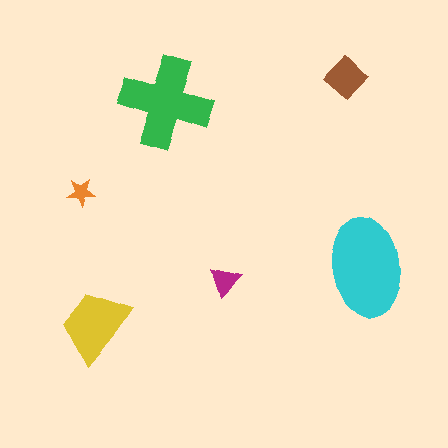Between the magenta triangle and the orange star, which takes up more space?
The magenta triangle.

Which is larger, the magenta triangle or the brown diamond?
The brown diamond.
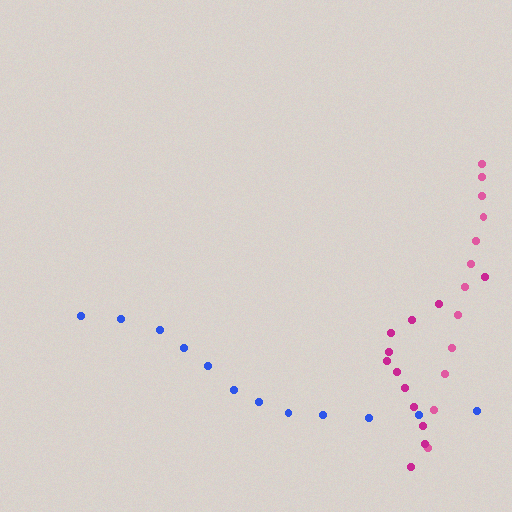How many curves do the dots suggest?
There are 3 distinct paths.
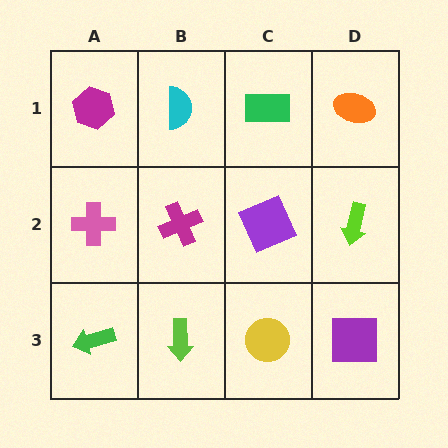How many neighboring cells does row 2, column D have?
3.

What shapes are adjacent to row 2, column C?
A green rectangle (row 1, column C), a yellow circle (row 3, column C), a magenta cross (row 2, column B), a lime arrow (row 2, column D).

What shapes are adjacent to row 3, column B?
A magenta cross (row 2, column B), a green arrow (row 3, column A), a yellow circle (row 3, column C).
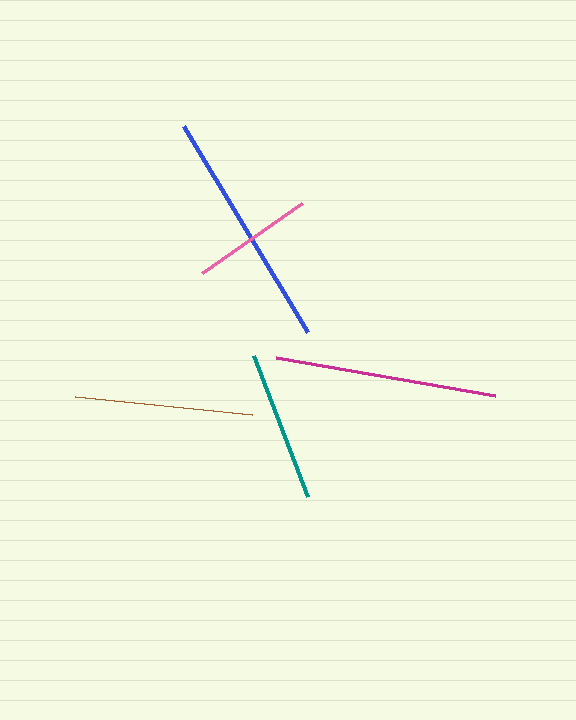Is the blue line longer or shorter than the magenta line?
The blue and magenta lines are approximately the same length (about 240 and 223 pixels).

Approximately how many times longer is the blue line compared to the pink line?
The blue line is approximately 2.0 times the length of the pink line.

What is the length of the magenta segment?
The magenta segment is approximately 223 pixels long.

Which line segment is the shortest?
The pink line is the shortest at approximately 122 pixels.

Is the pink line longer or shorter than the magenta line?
The magenta line is longer than the pink line.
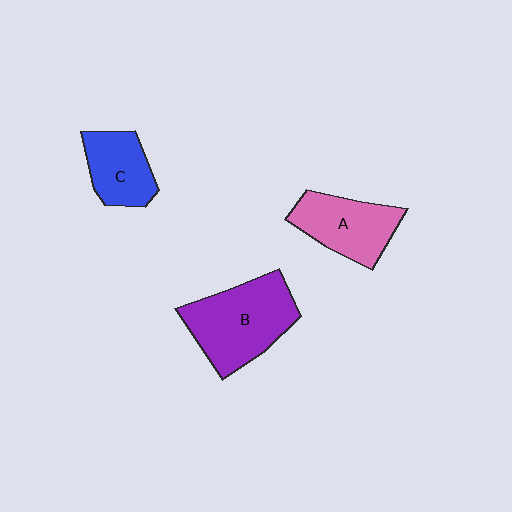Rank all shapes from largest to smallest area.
From largest to smallest: B (purple), A (pink), C (blue).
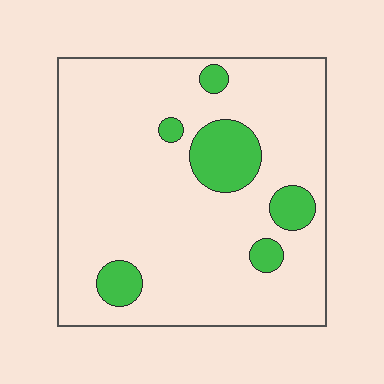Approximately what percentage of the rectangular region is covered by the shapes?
Approximately 15%.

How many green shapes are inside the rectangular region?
6.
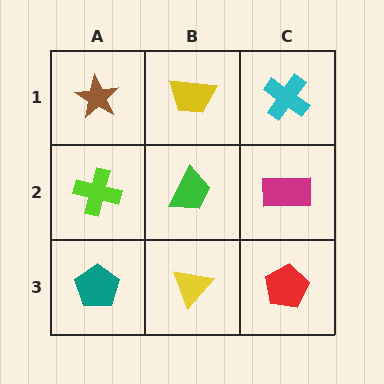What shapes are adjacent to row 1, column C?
A magenta rectangle (row 2, column C), a yellow trapezoid (row 1, column B).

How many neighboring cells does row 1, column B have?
3.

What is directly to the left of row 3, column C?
A yellow triangle.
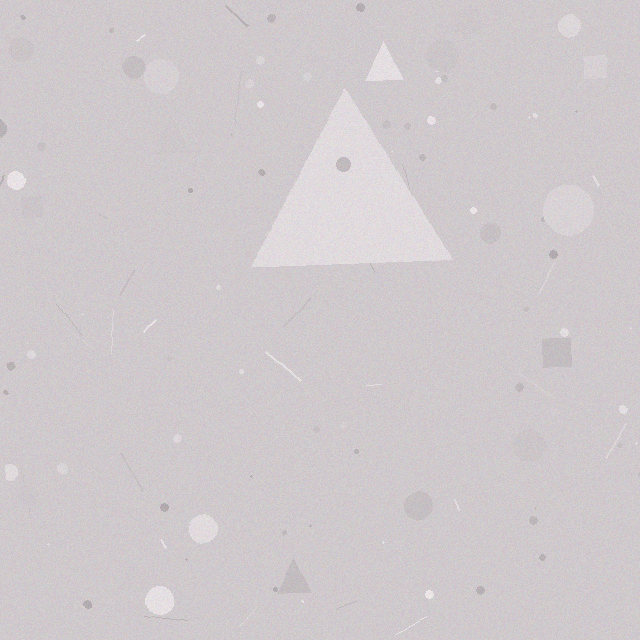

#### [DESCRIPTION OF THE TASK]
The lines to be extracted begin at the line containing "What is the length of the magenta segment?" and continue through the final line of the material above, both ends included. Reproduce them exactly, without the pictures.

#### [ANSWER TO THIS PROBLEM]
What is the length of the magenta segment?
The magenta segment is approximately 223 pixels long.

Which line segment is the shortest?
The pink line is the shortest at approximately 122 pixels.

Is the pink line longer or shorter than the magenta line?
The magenta line is longer than the pink line.
Rank all shapes from largest to smallest area.
From largest to smallest: B (purple), A (pink), C (blue).
Approximately what percentage of the rectangular region is covered by the shapes?
Approximately 15%.

How many green shapes are inside the rectangular region?
6.
What shapes are adjacent to row 1, column C?
A magenta rectangle (row 2, column C), a yellow trapezoid (row 1, column B).

How many neighboring cells does row 1, column B have?
3.

What is directly to the left of row 3, column C?
A yellow triangle.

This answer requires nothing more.